EXCERPTED RECORDS —

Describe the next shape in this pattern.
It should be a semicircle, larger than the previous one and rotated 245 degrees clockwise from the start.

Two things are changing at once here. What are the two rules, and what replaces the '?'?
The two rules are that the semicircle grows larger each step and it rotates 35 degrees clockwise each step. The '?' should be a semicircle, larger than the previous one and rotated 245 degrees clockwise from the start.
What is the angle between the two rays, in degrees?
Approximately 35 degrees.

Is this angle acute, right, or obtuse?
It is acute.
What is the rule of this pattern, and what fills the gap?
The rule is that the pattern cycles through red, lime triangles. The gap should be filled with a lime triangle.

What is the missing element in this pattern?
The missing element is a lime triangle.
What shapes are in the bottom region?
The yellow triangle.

==

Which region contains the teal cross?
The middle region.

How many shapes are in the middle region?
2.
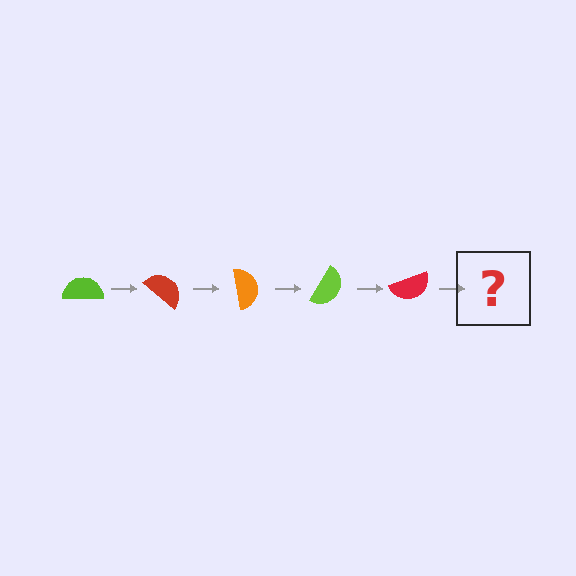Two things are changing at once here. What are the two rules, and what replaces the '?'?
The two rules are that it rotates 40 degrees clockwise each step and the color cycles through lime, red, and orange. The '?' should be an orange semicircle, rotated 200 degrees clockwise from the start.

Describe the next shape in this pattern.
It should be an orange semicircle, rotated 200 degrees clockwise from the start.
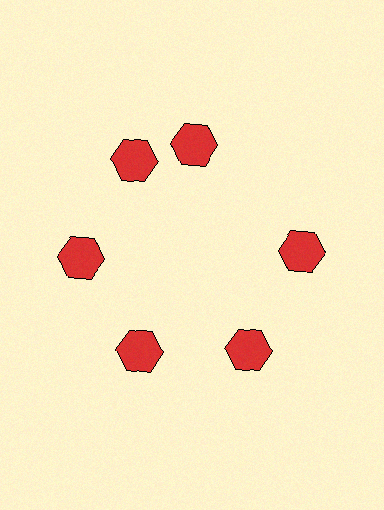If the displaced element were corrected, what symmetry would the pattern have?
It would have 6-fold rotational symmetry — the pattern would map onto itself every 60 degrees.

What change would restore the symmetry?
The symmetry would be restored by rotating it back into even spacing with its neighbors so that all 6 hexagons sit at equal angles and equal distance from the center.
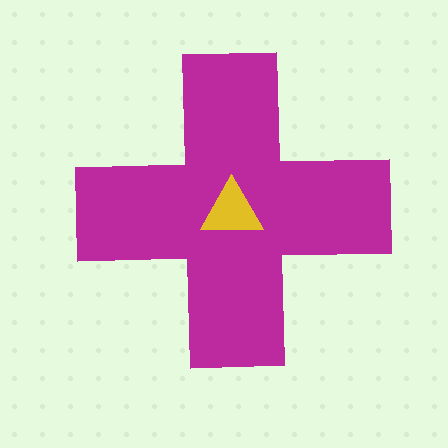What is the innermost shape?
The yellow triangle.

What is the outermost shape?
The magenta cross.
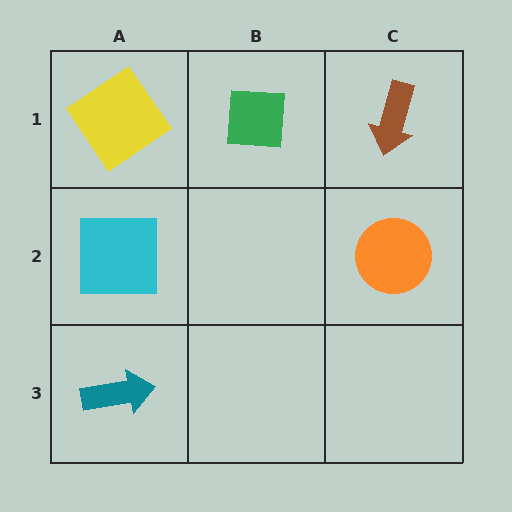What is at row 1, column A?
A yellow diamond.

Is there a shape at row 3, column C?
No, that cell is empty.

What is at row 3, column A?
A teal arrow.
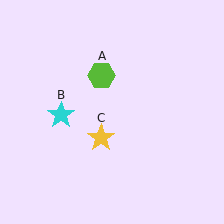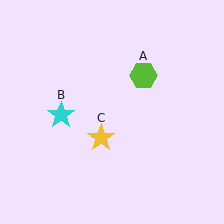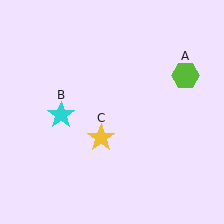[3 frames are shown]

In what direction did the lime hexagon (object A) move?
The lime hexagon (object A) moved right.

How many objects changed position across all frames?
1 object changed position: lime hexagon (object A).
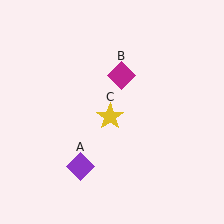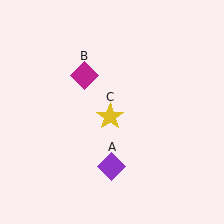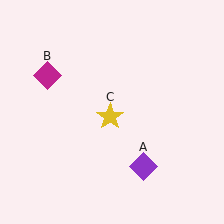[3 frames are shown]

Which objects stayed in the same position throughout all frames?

DESCRIPTION OF THE TASK —
Repeat exactly, and only, the lines from the one containing "What is at row 3, column A?" through the one containing "Which objects stayed", both included, without the pictures.

SOLUTION —
What is at row 3, column A?
A teal arrow.
[3 frames are shown]

In what direction did the lime hexagon (object A) move?
The lime hexagon (object A) moved right.

How many objects changed position across all frames?
1 object changed position: lime hexagon (object A).
[3 frames are shown]

Which objects stayed in the same position throughout all frames?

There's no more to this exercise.